Dataset excerpt
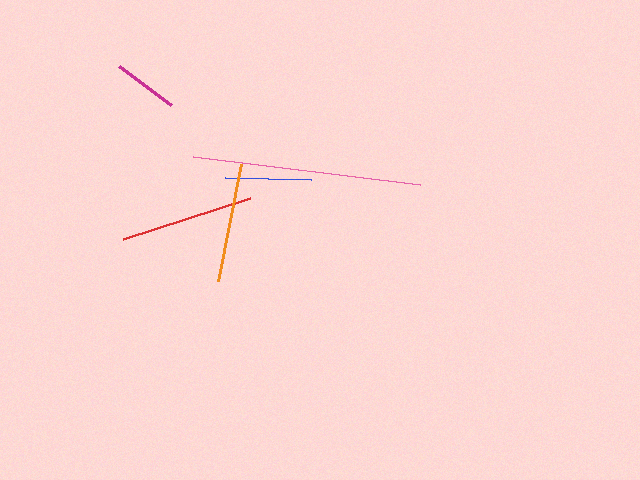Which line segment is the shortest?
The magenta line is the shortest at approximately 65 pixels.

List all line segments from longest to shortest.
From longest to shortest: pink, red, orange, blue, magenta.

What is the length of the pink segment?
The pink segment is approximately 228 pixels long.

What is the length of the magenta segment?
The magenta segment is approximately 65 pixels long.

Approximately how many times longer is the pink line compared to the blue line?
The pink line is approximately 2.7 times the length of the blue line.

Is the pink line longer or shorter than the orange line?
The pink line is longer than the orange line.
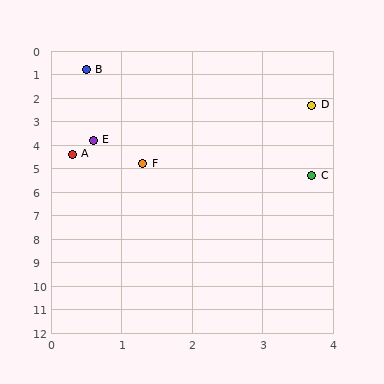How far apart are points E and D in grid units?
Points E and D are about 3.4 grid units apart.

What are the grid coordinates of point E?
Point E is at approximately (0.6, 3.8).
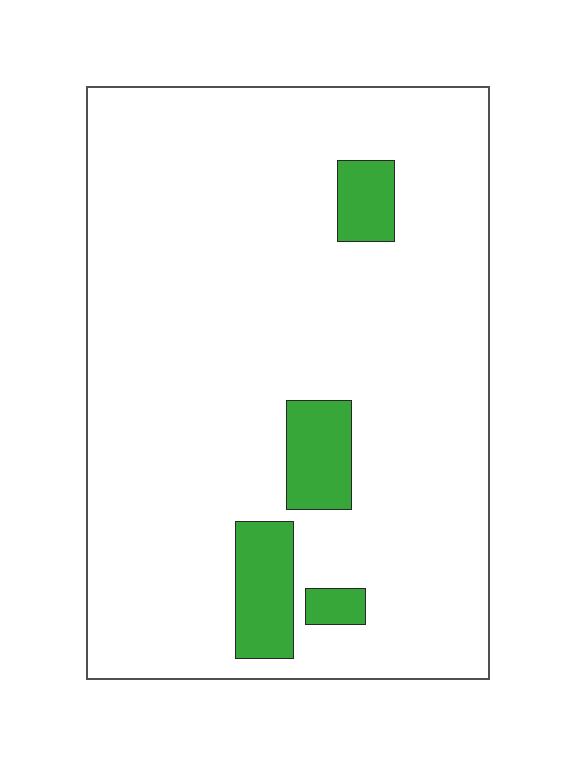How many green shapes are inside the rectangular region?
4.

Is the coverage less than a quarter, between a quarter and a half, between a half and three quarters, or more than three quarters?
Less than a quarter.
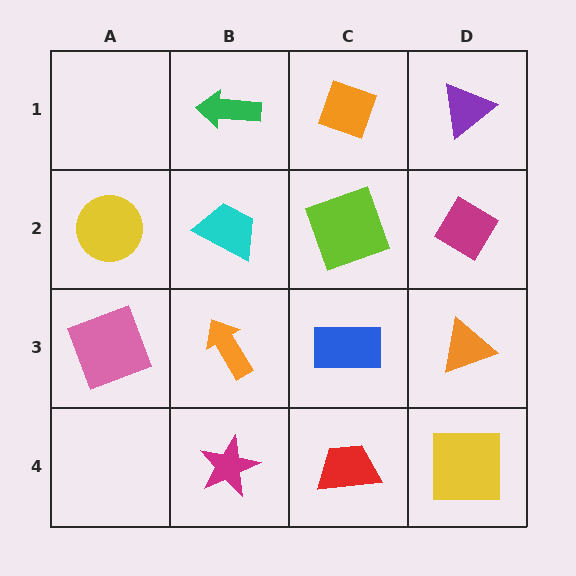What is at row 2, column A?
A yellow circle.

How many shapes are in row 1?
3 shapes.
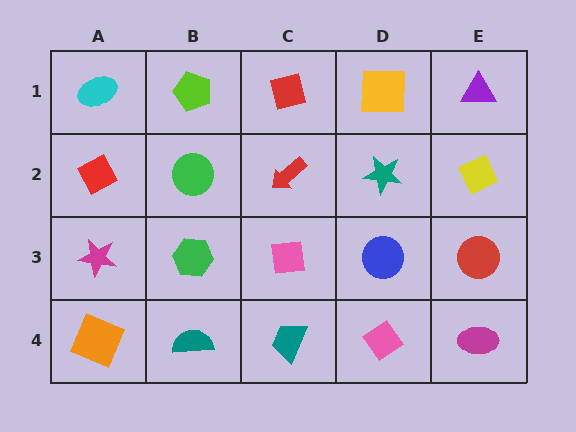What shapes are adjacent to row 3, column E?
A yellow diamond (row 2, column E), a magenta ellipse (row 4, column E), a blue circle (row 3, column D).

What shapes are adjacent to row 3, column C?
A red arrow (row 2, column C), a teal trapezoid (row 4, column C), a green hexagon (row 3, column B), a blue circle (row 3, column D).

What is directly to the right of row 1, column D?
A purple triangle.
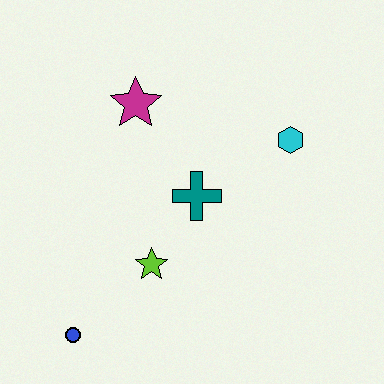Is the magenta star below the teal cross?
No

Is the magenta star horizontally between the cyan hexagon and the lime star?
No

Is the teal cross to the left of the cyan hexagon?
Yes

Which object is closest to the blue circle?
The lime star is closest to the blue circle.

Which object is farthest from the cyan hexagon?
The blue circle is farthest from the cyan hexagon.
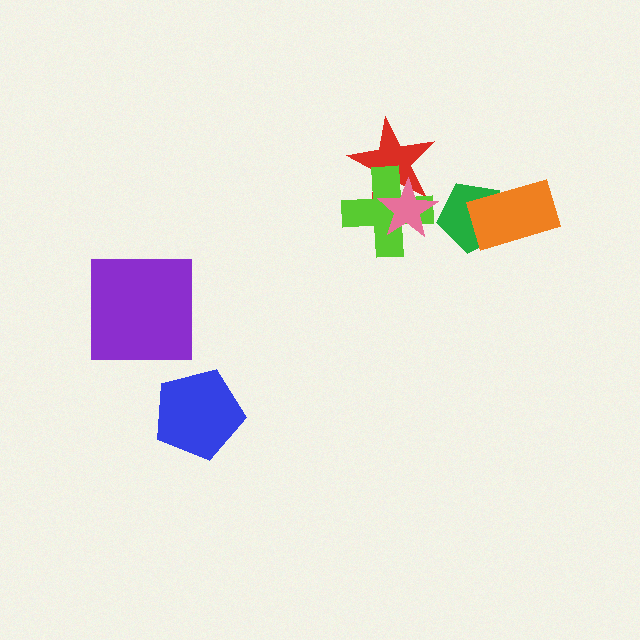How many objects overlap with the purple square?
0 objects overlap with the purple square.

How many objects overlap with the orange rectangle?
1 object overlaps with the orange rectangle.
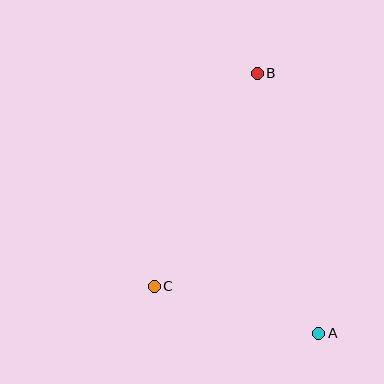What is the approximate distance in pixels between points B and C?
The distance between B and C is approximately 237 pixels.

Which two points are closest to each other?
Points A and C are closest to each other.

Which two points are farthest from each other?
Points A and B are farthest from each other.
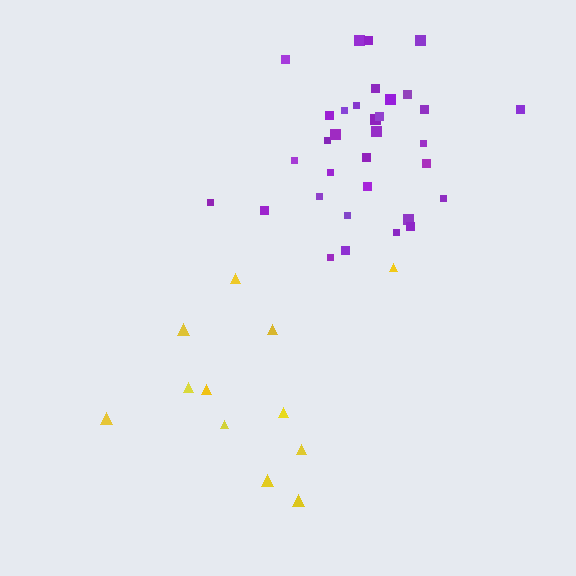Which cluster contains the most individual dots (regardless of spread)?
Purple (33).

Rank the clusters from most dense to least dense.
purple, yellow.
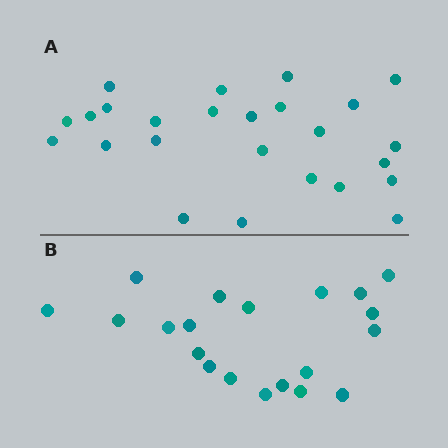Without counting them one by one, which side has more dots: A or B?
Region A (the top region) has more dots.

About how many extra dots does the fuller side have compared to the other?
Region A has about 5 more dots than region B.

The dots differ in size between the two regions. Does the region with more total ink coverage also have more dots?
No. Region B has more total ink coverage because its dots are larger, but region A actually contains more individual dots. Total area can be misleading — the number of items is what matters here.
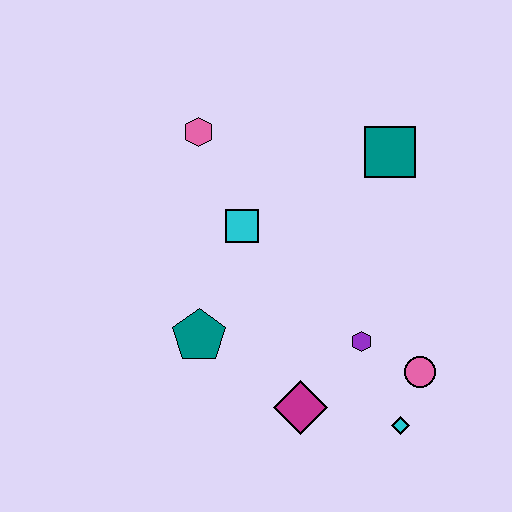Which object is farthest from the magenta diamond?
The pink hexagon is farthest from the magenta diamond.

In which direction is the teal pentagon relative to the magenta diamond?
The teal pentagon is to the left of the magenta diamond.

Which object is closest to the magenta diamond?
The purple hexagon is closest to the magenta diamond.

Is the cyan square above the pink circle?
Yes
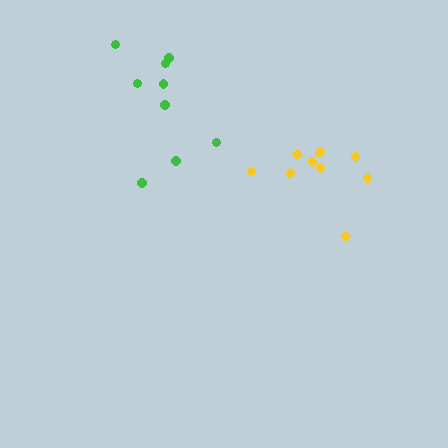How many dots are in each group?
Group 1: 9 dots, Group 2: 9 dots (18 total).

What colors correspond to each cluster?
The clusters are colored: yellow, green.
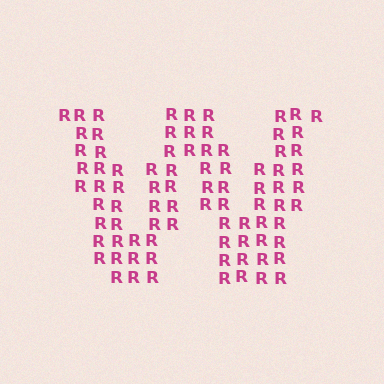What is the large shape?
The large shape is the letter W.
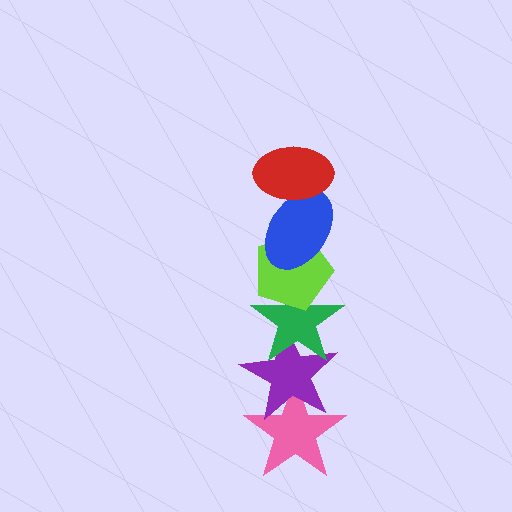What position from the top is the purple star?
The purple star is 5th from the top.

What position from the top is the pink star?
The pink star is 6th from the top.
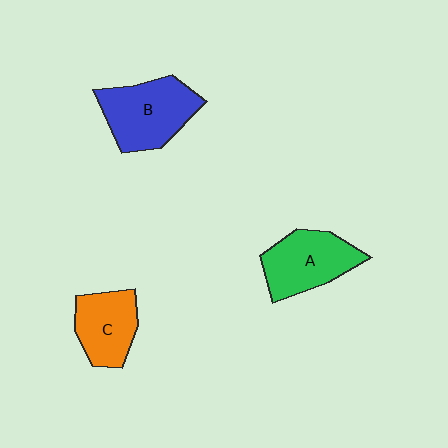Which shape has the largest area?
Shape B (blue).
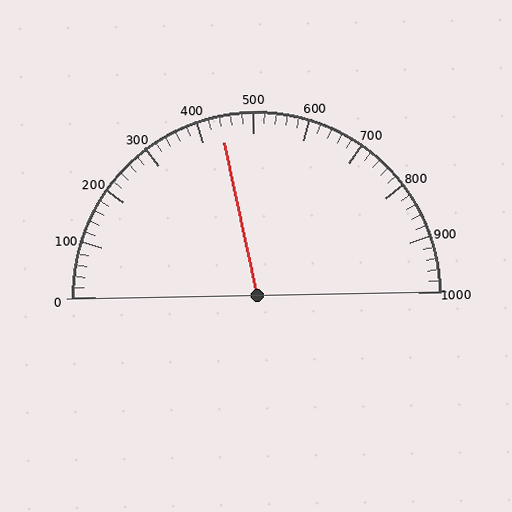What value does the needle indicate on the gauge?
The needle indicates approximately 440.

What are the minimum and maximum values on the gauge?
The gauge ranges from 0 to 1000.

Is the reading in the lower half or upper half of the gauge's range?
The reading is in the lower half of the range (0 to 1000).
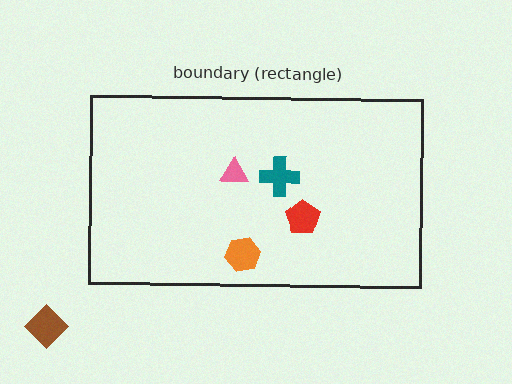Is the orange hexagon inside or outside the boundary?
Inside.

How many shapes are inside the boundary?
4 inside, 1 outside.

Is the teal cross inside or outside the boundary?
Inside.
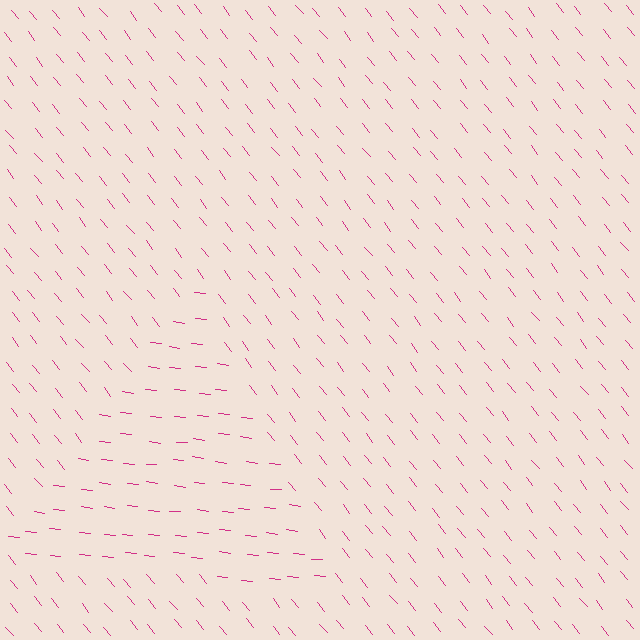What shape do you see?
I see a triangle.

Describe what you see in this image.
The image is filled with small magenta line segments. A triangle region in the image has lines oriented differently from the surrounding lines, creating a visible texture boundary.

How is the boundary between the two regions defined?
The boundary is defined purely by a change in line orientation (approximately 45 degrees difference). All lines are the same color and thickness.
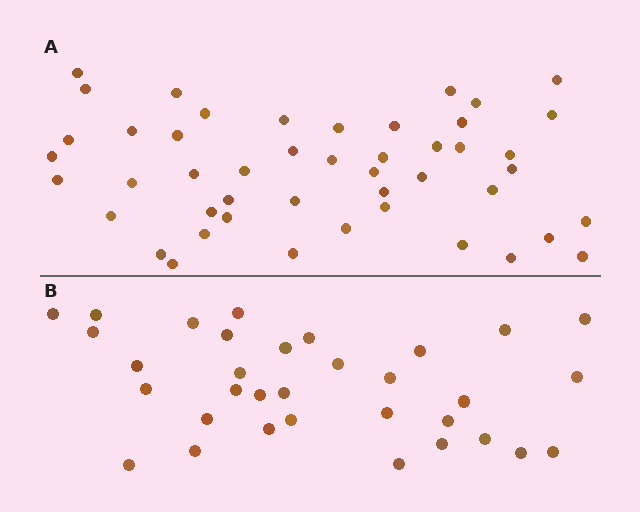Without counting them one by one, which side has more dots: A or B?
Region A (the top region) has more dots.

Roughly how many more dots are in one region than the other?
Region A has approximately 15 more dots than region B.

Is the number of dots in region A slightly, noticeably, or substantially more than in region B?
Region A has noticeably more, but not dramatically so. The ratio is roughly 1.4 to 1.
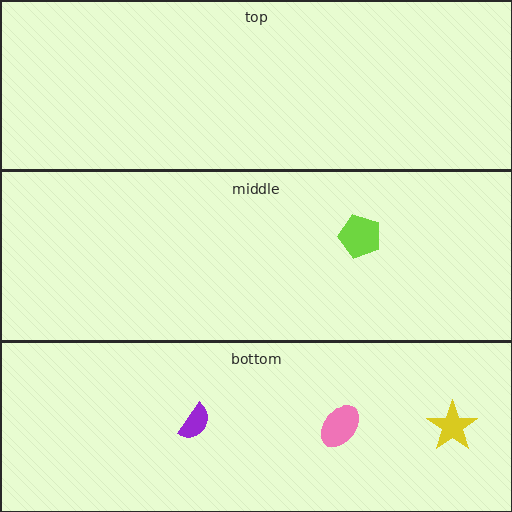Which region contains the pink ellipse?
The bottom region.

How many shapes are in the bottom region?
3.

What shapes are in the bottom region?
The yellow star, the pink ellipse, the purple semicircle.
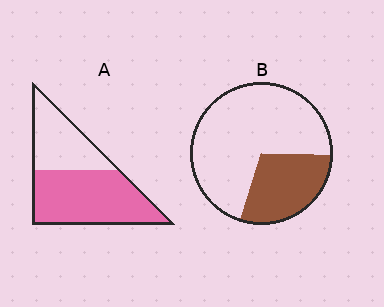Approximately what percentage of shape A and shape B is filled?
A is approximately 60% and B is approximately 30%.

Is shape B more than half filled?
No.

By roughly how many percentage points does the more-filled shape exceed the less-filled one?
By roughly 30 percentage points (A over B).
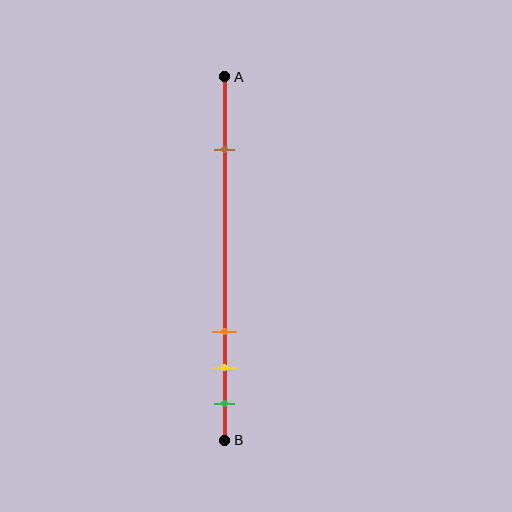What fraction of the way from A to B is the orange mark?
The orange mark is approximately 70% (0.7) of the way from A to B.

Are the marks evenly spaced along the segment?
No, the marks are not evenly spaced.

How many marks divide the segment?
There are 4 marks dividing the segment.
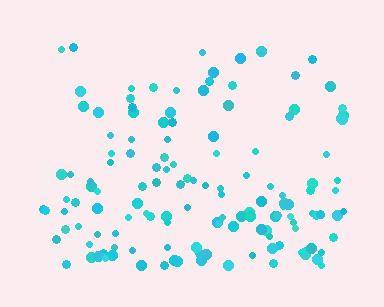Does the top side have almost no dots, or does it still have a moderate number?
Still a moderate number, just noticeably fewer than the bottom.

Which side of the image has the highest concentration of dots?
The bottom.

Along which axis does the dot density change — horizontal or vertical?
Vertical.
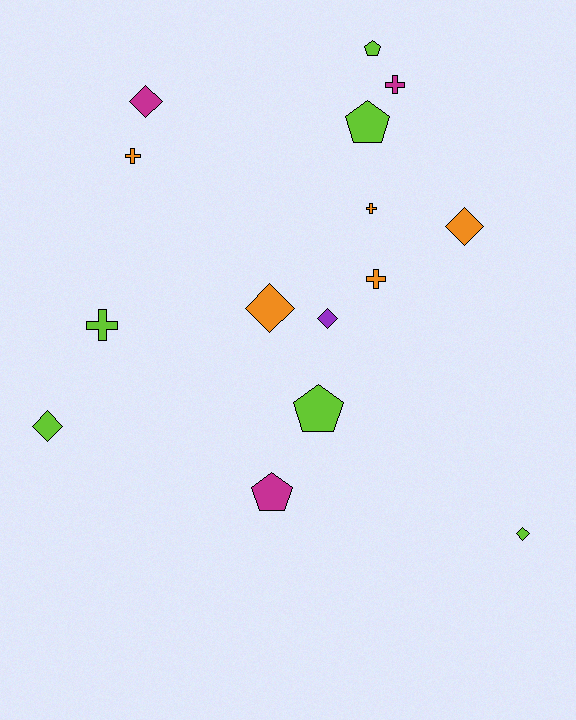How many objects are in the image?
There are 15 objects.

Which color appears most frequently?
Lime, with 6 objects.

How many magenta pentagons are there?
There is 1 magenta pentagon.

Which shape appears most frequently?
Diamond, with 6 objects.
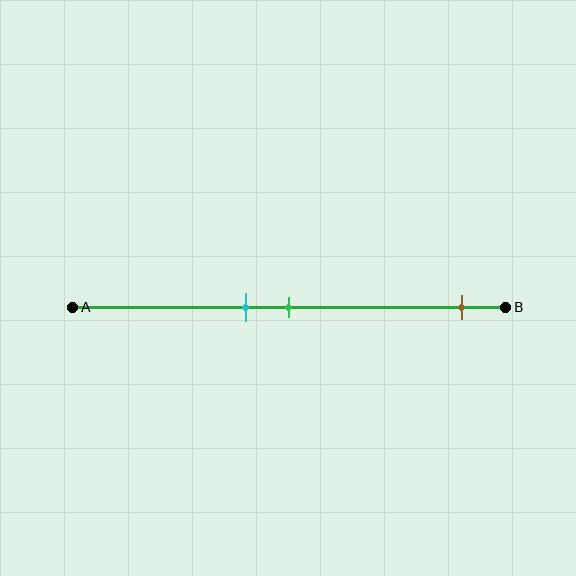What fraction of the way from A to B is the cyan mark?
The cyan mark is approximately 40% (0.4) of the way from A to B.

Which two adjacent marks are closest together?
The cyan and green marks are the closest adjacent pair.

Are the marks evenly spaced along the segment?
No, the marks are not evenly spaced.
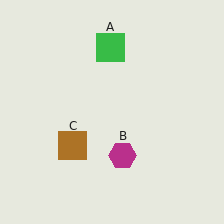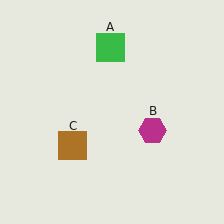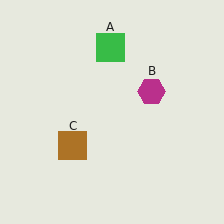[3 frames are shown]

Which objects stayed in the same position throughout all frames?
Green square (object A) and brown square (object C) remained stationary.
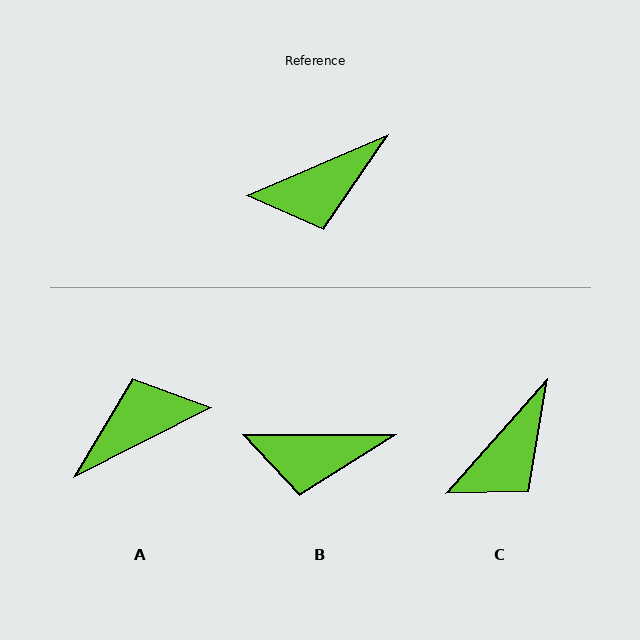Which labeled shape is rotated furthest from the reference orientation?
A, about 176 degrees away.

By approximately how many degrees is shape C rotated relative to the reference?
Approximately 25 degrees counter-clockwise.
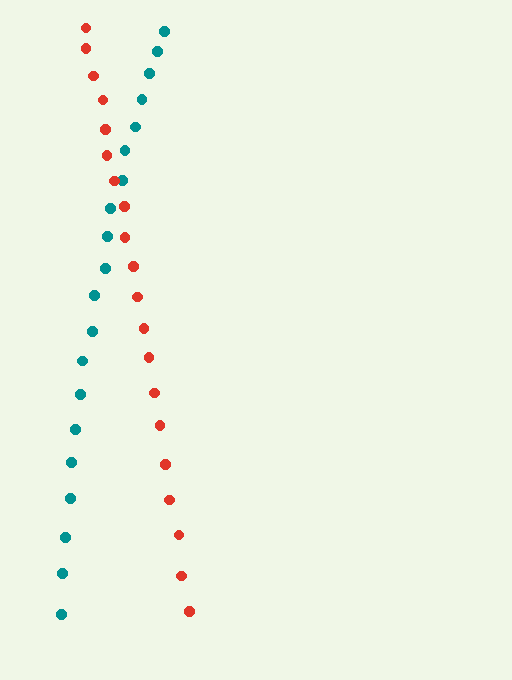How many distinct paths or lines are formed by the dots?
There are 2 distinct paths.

STATED EXERCISE: Repeat exactly the lines from the one containing "How many distinct" through the last line of the records above, both included, and leave out the pictures.

RESULT:
How many distinct paths or lines are formed by the dots?
There are 2 distinct paths.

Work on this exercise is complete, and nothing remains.